------ EXTRACTED MATERIAL

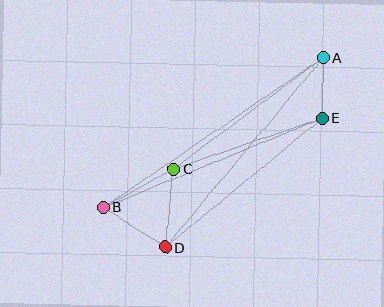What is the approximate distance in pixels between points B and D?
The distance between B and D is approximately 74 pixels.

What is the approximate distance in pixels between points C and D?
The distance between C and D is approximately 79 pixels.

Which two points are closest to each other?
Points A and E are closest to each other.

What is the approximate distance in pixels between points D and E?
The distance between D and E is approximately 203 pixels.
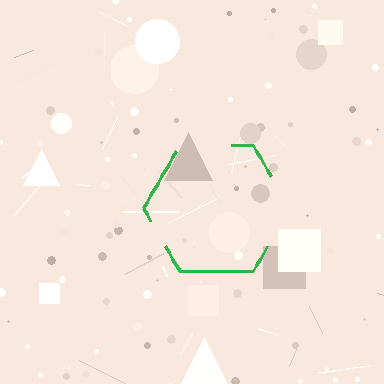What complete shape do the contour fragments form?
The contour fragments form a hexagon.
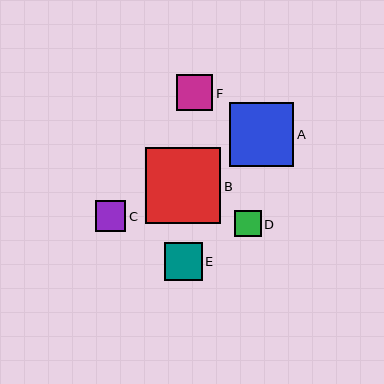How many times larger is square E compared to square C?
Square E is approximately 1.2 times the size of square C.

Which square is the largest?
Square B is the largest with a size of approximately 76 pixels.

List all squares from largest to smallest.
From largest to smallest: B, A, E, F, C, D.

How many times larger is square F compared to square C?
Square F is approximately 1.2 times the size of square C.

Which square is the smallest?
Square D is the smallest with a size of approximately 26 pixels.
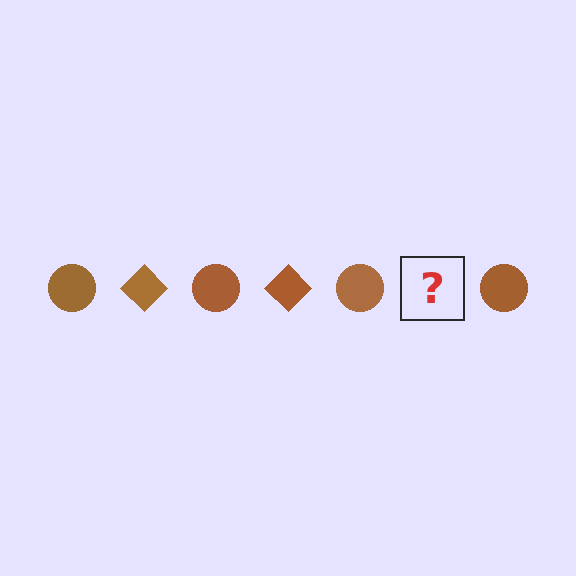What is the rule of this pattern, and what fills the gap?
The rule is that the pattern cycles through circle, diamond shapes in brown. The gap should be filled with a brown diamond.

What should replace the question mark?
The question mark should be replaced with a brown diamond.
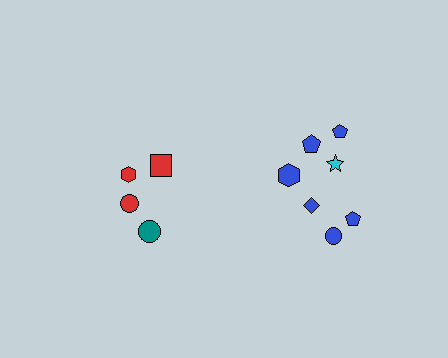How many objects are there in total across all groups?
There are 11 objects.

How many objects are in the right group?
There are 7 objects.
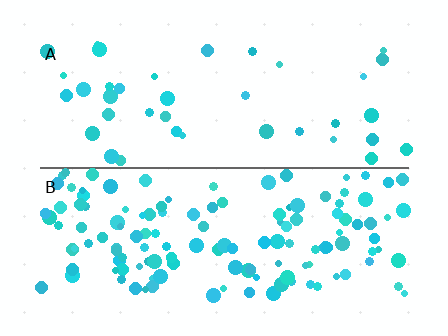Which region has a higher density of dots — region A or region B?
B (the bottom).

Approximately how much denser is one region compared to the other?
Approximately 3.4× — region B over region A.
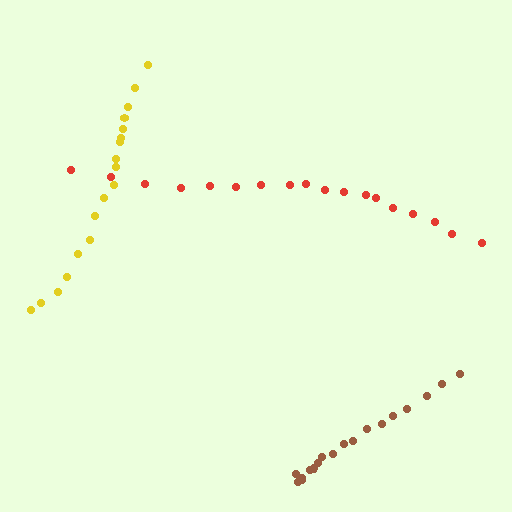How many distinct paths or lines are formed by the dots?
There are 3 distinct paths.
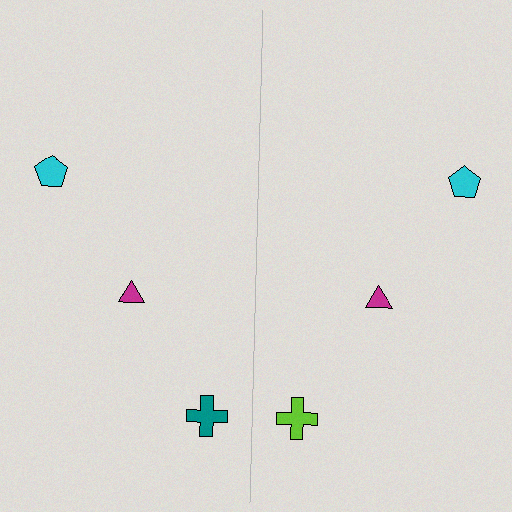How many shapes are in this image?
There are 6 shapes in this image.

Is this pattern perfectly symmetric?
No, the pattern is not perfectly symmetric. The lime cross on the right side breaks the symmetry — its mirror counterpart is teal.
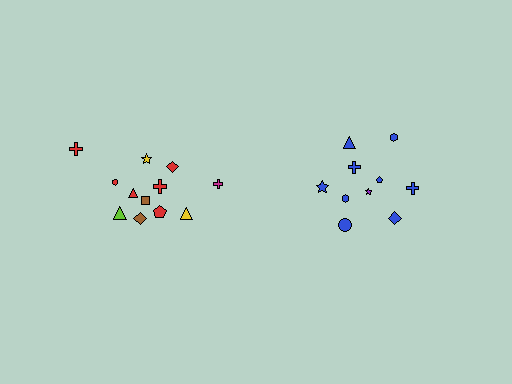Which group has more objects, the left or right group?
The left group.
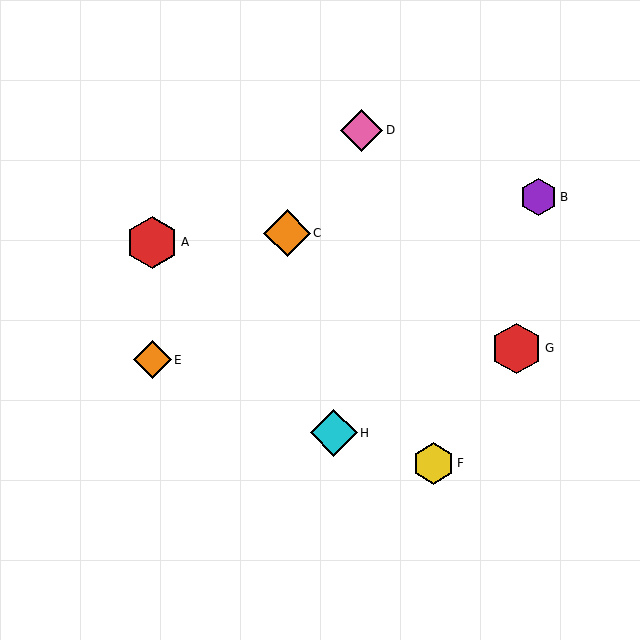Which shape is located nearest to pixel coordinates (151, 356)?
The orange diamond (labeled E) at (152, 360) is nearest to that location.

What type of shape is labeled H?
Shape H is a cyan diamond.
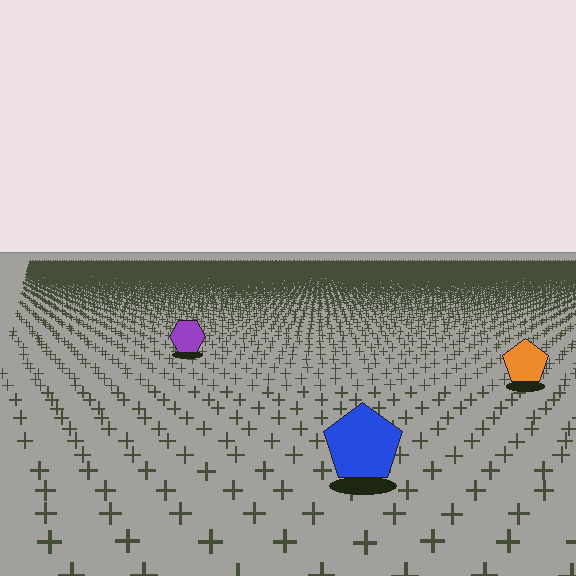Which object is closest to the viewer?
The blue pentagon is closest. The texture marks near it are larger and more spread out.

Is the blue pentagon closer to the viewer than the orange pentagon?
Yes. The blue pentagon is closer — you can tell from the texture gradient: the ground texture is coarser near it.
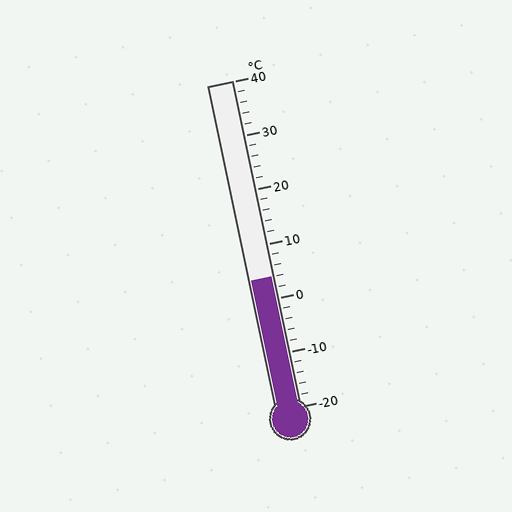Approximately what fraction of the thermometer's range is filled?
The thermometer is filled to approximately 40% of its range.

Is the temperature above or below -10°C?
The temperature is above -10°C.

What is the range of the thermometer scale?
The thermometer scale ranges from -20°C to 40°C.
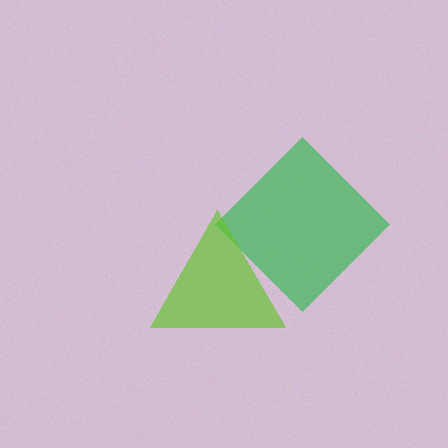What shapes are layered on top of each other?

------------

• **CHALLENGE**:
Quote everything in the listing above exactly; pictures are the only thing to omit.

• **RESULT BELOW**:
What is the approximate distance in pixels between points B and D?
The distance between B and D is approximately 74 pixels.

What is the approximate distance in pixels between points C and D?
The distance between C and D is approximately 79 pixels.

Which two points are closest to each other?
Points A and E are closest to each other.

What is the approximate distance in pixels between points D and E?
The distance between D and E is approximately 203 pixels.
What complete shape do the contour fragments form?
The contour fragments form a hexagon.
How many times larger is square E compared to square C?
Square E is approximately 1.2 times the size of square C.

Which square is the largest?
Square B is the largest with a size of approximately 76 pixels.

List all squares from largest to smallest.
From largest to smallest: B, A, E, F, C, D.

How many times larger is square F compared to square C?
Square F is approximately 1.2 times the size of square C.

Which square is the smallest?
Square D is the smallest with a size of approximately 26 pixels.
What is the rule of this pattern, and what fills the gap?
The rule is that the pattern cycles through circle, diamond shapes in brown. The gap should be filled with a brown diamond.

What should replace the question mark?
The question mark should be replaced with a brown diamond.
How many objects are there in total across all groups?
There are 11 objects.

How many objects are in the right group?
There are 7 objects.
Which region has a higher density of dots — region A or region B?
B (the bottom).

Approximately how much denser is one region compared to the other?
Approximately 3.4× — region B over region A.
How many distinct paths or lines are formed by the dots?
There are 3 distinct paths.
How many shapes are in this image?
There are 6 shapes in this image.

Is this pattern perfectly symmetric?
No, the pattern is not perfectly symmetric. The lime cross on the right side breaks the symmetry — its mirror counterpart is teal.
Which group has more objects, the left or right group?
The left group.
Which shape is located nearest to pixel coordinates (151, 356)?
The orange diamond (labeled E) at (152, 360) is nearest to that location.

What type of shape is labeled H?
Shape H is a cyan diamond.
Which object is closest to the viewer?
The blue pentagon is closest. The texture marks near it are larger and more spread out.

Is the blue pentagon closer to the viewer than the orange pentagon?
Yes. The blue pentagon is closer — you can tell from the texture gradient: the ground texture is coarser near it.
Approximately what fraction of the thermometer's range is filled?
The thermometer is filled to approximately 40% of its range.

Is the temperature above or below -10°C?
The temperature is above -10°C.

What is the range of the thermometer scale?
The thermometer scale ranges from -20°C to 40°C.
What shapes are layered on top of each other?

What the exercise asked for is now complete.